EXERCISE BRIEF — Reproduce exactly the lines below, starting at the line that contains "Is the temperature above or below 0°C?" and ending with the last line of the records, both included; leave out any pictures.

PROVIDED ENTRIES —
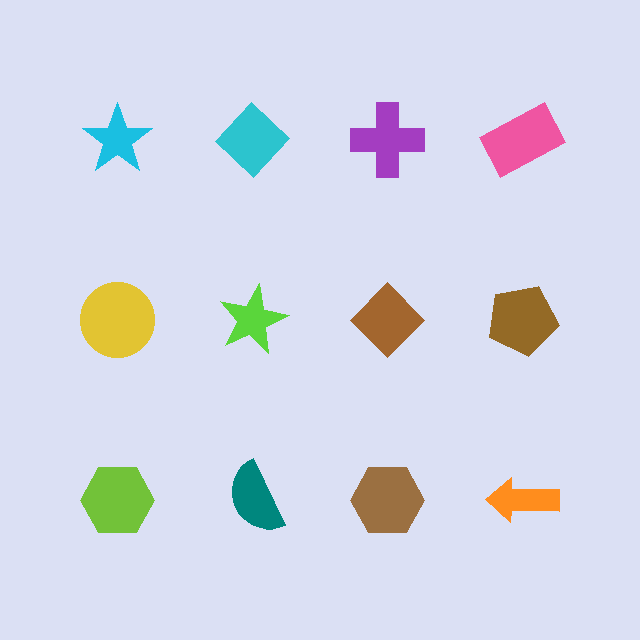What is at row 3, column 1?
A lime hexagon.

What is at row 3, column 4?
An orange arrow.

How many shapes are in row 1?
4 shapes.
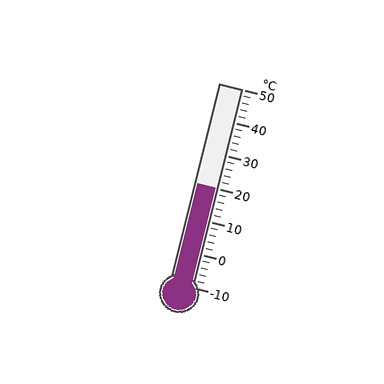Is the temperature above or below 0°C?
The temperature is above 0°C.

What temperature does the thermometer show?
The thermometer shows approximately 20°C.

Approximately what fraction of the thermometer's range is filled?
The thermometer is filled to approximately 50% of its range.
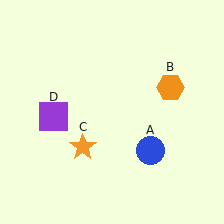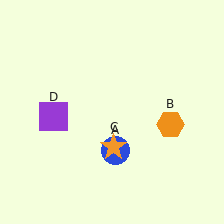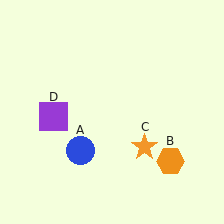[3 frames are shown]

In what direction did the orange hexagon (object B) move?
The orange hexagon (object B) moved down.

COMPLETED EXERCISE —
Is the temperature above or below 0°C?
The temperature is above 0°C.

What temperature does the thermometer show?
The thermometer shows approximately 20°C.

Approximately what fraction of the thermometer's range is filled?
The thermometer is filled to approximately 50% of its range.
[3 frames are shown]

In what direction did the orange hexagon (object B) move?
The orange hexagon (object B) moved down.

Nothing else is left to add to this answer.